Work to do:
Identify every line in the records that contains the string "query", and copy those lines out. Case counts when matching.
━━ Dataset entries
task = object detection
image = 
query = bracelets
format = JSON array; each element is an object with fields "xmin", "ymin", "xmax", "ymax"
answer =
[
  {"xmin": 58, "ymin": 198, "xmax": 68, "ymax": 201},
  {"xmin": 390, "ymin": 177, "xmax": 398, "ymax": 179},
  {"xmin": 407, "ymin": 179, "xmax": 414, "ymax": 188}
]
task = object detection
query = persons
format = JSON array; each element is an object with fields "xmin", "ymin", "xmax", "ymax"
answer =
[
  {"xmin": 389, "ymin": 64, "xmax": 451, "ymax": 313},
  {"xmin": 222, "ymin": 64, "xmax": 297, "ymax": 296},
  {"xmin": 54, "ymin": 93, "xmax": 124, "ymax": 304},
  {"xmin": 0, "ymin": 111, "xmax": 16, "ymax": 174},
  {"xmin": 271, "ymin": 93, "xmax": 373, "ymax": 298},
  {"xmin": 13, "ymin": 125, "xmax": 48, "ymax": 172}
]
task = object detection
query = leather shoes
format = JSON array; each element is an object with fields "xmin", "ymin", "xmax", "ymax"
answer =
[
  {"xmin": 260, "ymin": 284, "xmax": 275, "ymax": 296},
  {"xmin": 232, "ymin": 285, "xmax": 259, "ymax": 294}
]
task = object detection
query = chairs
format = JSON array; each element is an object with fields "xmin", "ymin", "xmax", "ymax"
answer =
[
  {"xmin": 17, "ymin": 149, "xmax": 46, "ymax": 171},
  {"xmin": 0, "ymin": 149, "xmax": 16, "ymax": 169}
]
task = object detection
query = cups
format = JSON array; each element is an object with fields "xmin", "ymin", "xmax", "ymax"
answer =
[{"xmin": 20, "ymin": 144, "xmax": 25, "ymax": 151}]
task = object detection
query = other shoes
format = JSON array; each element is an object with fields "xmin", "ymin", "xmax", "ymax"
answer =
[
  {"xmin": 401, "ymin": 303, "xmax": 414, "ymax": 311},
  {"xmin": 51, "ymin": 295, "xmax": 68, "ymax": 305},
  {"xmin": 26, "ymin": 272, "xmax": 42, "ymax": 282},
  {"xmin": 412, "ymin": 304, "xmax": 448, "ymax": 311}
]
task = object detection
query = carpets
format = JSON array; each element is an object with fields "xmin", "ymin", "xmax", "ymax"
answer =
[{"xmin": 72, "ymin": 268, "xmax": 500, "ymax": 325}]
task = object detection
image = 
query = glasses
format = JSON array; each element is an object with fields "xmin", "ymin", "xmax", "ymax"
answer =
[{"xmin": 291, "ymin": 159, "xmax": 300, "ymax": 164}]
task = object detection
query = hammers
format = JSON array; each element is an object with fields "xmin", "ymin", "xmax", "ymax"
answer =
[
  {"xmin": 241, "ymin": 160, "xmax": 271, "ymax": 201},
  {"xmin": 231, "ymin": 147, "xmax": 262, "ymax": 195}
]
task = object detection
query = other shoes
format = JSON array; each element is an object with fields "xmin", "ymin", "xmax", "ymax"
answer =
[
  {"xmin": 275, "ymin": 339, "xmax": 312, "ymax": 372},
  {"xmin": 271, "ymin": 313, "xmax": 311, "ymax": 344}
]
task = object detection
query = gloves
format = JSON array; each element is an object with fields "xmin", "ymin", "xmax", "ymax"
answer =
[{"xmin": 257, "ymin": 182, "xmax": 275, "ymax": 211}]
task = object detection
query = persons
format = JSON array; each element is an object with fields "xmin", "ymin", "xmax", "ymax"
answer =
━━━━
Written reply:
query = bracelets
query = persons
query = leather shoes
query = chairs
query = cups
query = other shoes
query = carpets
query = glasses
query = hammers
query = other shoes
query = gloves
query = persons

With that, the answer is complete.